- Set task -
Set each entry down verbatim, omitting images.

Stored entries
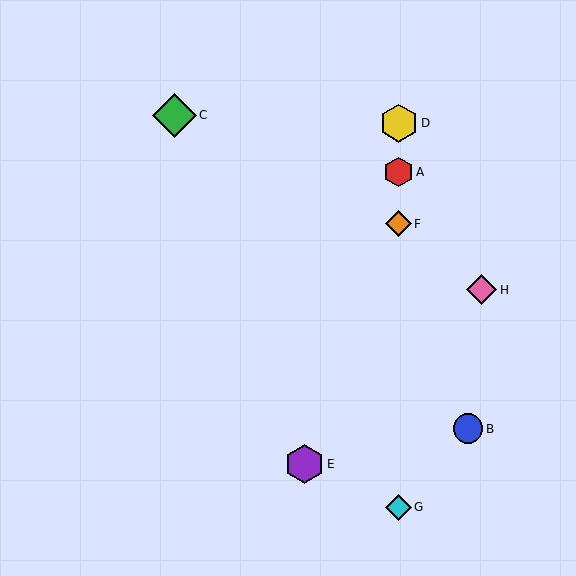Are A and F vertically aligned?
Yes, both are at x≈399.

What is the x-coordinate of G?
Object G is at x≈399.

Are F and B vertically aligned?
No, F is at x≈399 and B is at x≈468.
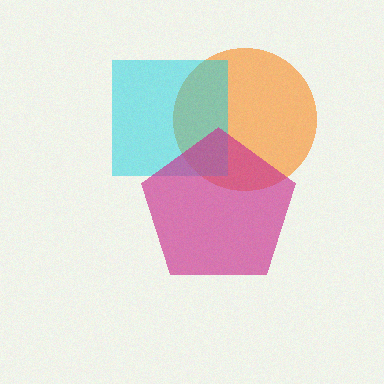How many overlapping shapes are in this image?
There are 3 overlapping shapes in the image.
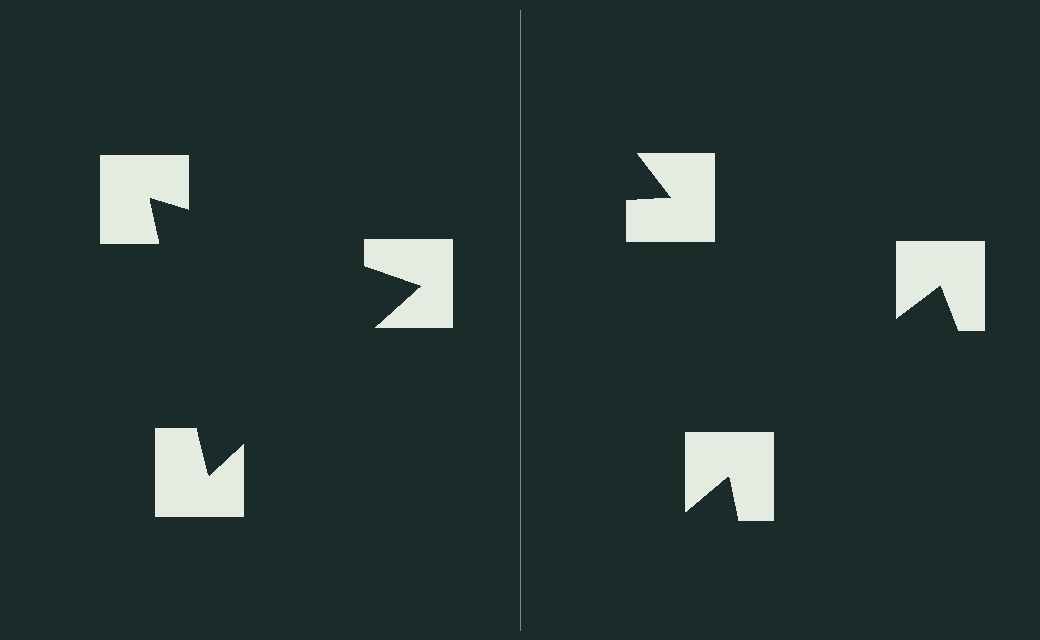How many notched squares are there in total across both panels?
6 — 3 on each side.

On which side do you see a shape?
An illusory triangle appears on the left side. On the right side the wedge cuts are rotated, so no coherent shape forms.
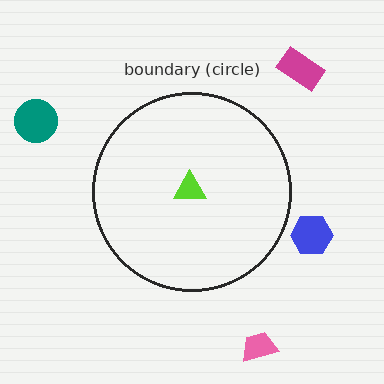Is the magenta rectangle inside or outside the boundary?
Outside.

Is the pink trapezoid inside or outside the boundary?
Outside.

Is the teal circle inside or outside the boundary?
Outside.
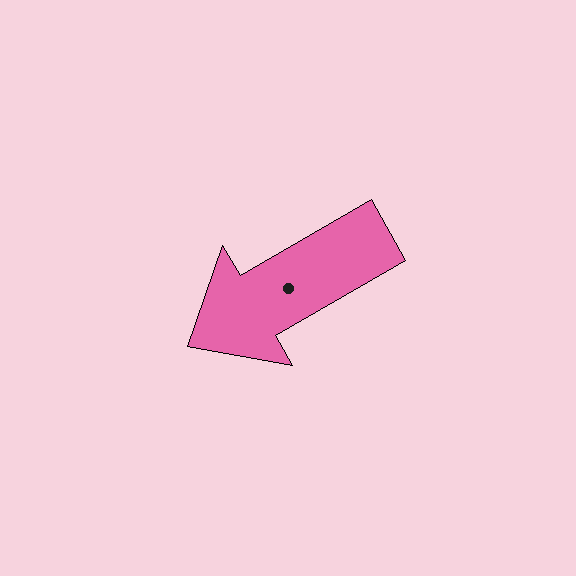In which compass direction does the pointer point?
Southwest.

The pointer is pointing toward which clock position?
Roughly 8 o'clock.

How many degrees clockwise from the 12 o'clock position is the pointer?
Approximately 240 degrees.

- Final answer -
Are A and F vertically aligned?
Yes, both are at x≈399.

What is the x-coordinate of G?
Object G is at x≈399.

Are F and B vertically aligned?
No, F is at x≈399 and B is at x≈468.
How many overlapping shapes are in this image?
There are 3 overlapping shapes in the image.
How many notched squares are there in total across both panels?
6 — 3 on each side.

On which side do you see a shape?
An illusory triangle appears on the left side. On the right side the wedge cuts are rotated, so no coherent shape forms.
Is the magenta rectangle inside or outside the boundary?
Outside.

Is the pink trapezoid inside or outside the boundary?
Outside.

Is the teal circle inside or outside the boundary?
Outside.
In which compass direction does the pointer point?
Southwest.

The pointer is pointing toward which clock position?
Roughly 8 o'clock.

How many degrees clockwise from the 12 o'clock position is the pointer?
Approximately 240 degrees.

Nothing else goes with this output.